• DIRECTIONS: Copy the material below verbatim from the line with "What is the" to the line with "[3 frames are shown]", both lines included, omitting pictures and every line outside that range.

(Source data)

..........

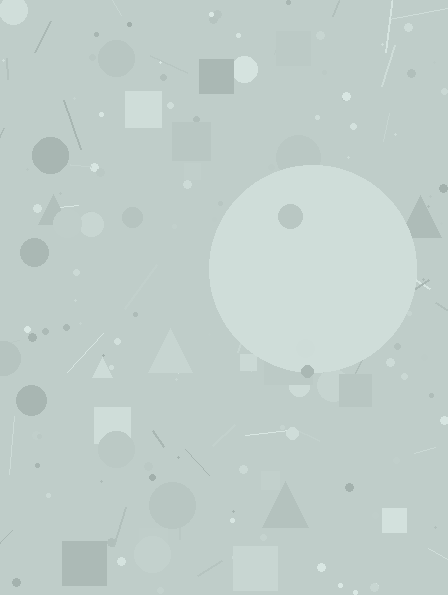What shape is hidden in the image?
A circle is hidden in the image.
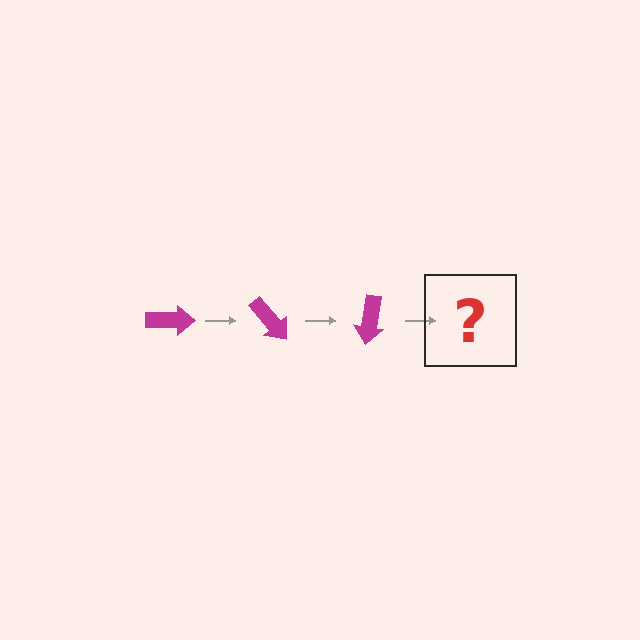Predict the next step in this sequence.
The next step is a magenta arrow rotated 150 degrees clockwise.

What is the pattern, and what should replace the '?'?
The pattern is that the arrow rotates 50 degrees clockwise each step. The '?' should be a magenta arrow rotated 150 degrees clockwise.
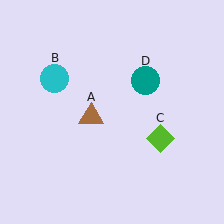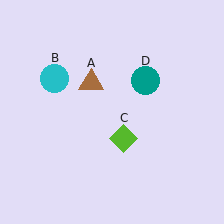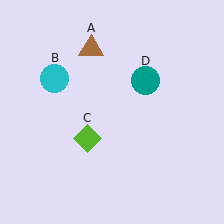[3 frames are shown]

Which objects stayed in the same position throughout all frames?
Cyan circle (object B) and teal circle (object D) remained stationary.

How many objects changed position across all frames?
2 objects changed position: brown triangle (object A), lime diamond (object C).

..........

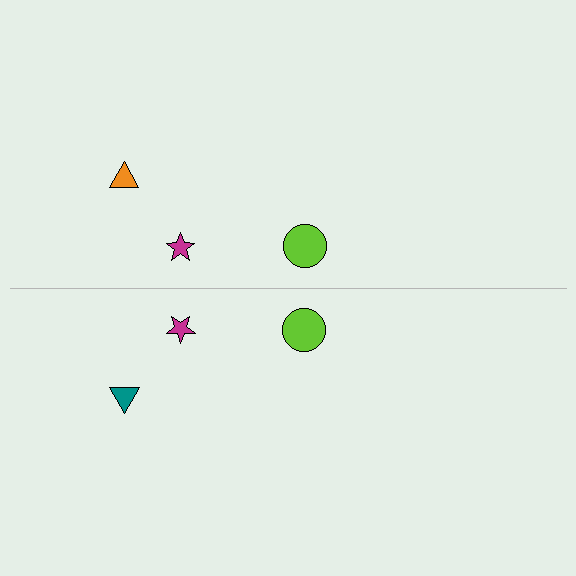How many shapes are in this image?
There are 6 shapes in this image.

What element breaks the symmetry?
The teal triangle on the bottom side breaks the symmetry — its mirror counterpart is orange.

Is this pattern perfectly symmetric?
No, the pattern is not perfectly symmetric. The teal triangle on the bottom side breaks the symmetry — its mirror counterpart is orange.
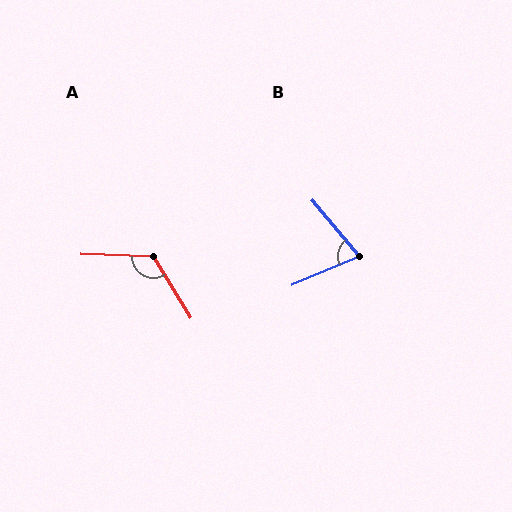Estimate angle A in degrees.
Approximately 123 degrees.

..........

• SOLUTION FOR THIS EXERCISE:
What is the pattern, and what should replace the '?'?
The pattern is that the arrow rotates 50 degrees clockwise each step. The '?' should be a magenta arrow rotated 150 degrees clockwise.
[3 frames are shown]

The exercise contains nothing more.